Saved entries:
_ _ _

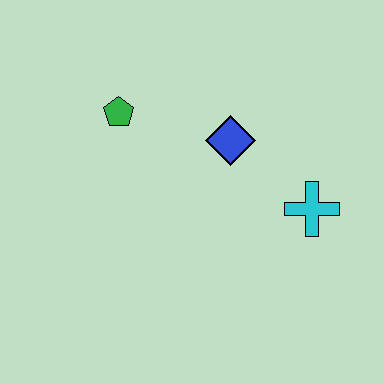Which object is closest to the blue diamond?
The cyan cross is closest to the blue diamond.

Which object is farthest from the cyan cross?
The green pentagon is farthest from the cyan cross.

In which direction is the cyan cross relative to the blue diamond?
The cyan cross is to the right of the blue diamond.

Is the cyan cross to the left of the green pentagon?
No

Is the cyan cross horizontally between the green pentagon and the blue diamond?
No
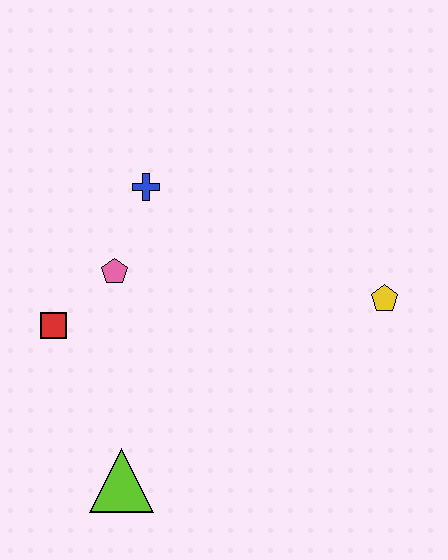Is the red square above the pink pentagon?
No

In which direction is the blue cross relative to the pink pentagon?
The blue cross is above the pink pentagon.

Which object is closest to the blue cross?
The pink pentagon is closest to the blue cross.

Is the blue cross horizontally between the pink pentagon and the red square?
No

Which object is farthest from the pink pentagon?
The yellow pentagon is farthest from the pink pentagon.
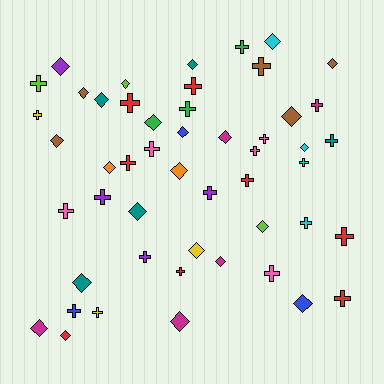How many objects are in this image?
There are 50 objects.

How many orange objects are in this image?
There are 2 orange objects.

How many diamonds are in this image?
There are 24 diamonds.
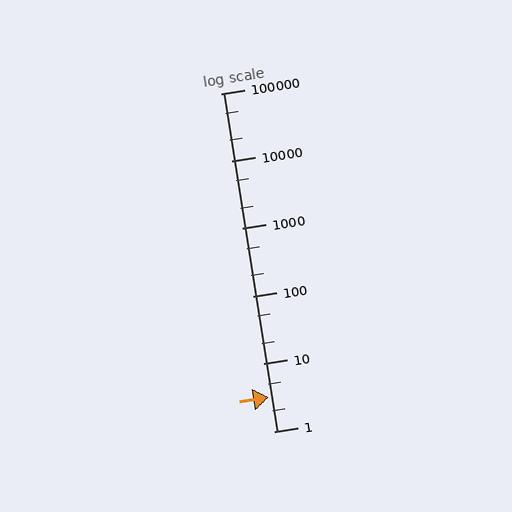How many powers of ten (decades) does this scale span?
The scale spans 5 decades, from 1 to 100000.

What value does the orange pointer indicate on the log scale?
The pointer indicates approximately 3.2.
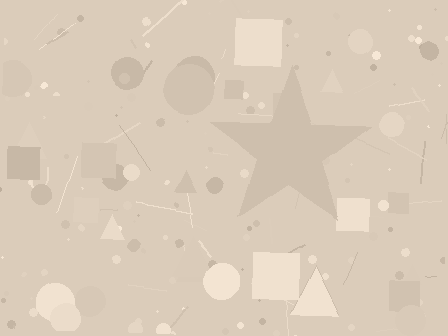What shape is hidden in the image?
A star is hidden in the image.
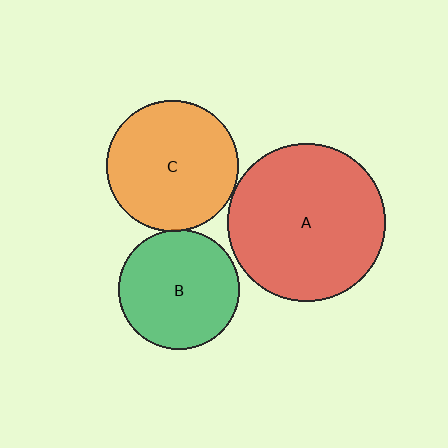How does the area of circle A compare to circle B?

_ _ _

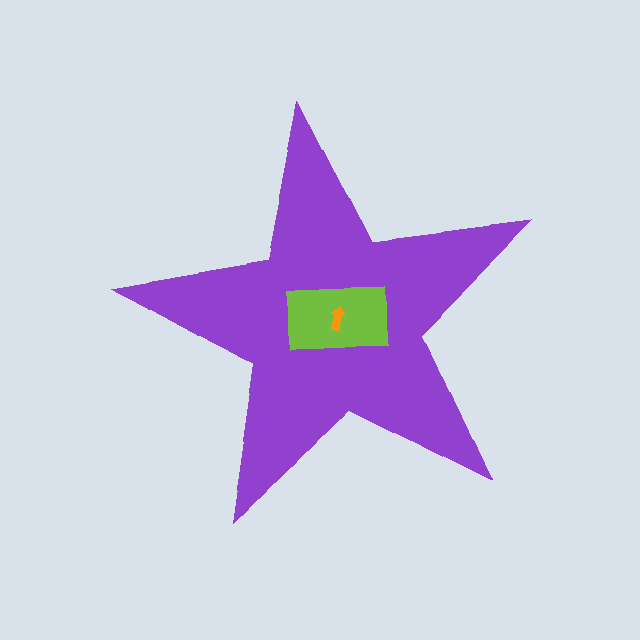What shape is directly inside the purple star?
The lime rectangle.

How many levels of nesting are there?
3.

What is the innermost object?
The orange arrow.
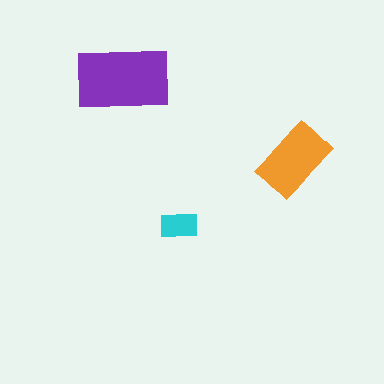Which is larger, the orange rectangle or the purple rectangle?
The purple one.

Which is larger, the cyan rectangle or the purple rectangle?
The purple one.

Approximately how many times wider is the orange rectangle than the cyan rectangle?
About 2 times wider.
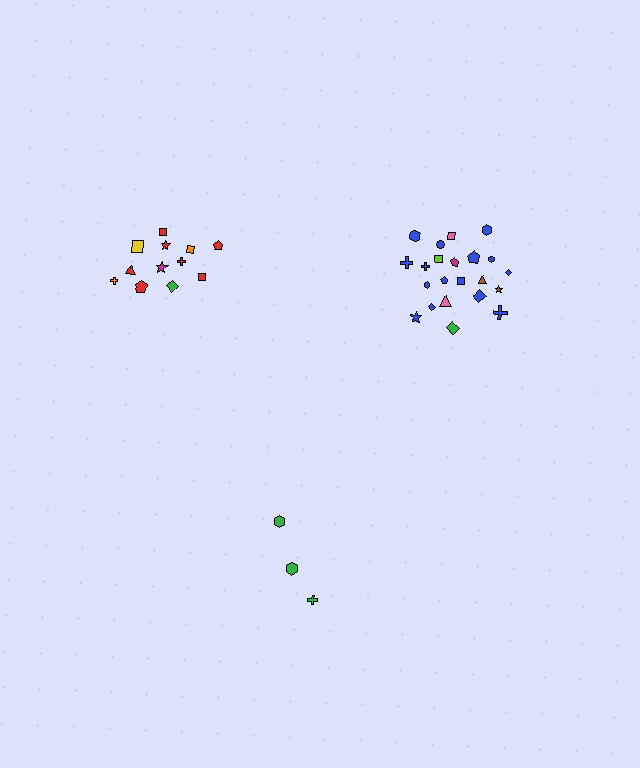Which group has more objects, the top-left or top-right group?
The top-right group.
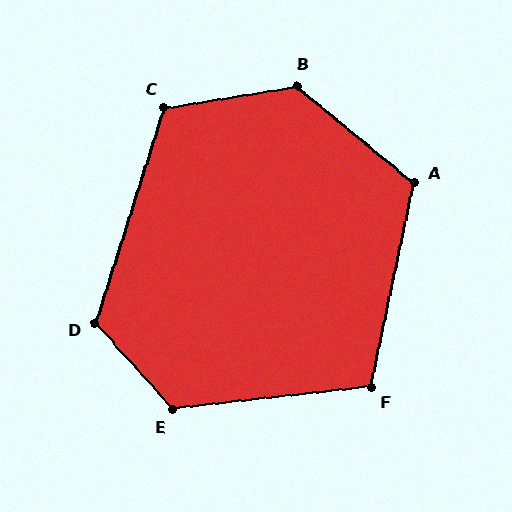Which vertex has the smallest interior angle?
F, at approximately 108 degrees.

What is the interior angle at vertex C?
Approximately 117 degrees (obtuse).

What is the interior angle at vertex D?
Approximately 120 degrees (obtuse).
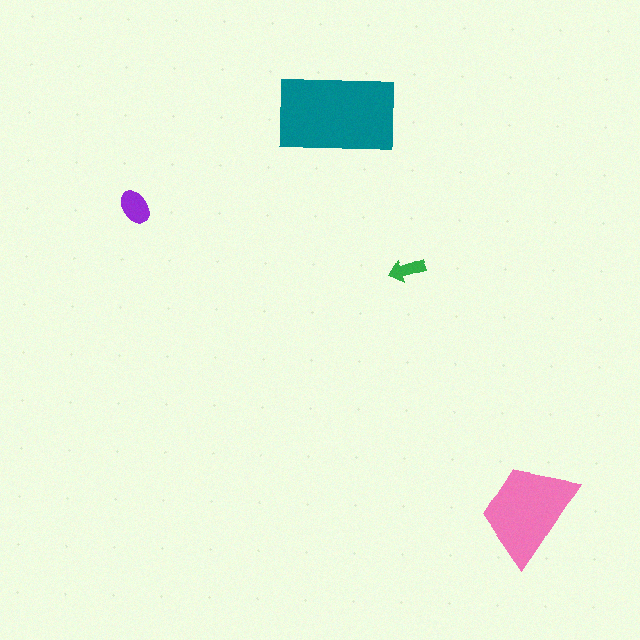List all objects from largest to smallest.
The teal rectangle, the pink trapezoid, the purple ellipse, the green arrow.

_ _ _

Exercise goal: Take the lines above starting at the one containing "Which object is closest to the blue diamond?" and ending at the one containing "How does the", and print them again exactly, without pictures.

Complete output:
Which object is closest to the blue diamond?
The cyan cross is closest to the blue diamond.

Which object is farthest from the cyan cross?
The green pentagon is farthest from the cyan cross.

In which direction is the cyan cross relative to the blue diamond?
The cyan cross is to the right of the blue diamond.

Is the cyan cross to the left of the green pentagon?
No

Is the cyan cross horizontally between the green pentagon and the blue diamond?
No
Is the red square above the pink pentagon?
No

In which direction is the blue cross relative to the pink pentagon?
The blue cross is above the pink pentagon.

Which object is closest to the blue cross?
The pink pentagon is closest to the blue cross.

Is the blue cross horizontally between the pink pentagon and the red square?
No

Which object is farthest from the pink pentagon?
The yellow pentagon is farthest from the pink pentagon.
How many objects are in this image?
There are 50 objects.

How many orange objects are in this image?
There are 2 orange objects.

How many diamonds are in this image?
There are 24 diamonds.
How many powers of ten (decades) does this scale span?
The scale spans 5 decades, from 1 to 100000.

What value does the orange pointer indicate on the log scale?
The pointer indicates approximately 3.2.
What shape is hidden in the image?
A star is hidden in the image.
How does the area of circle A compare to circle B?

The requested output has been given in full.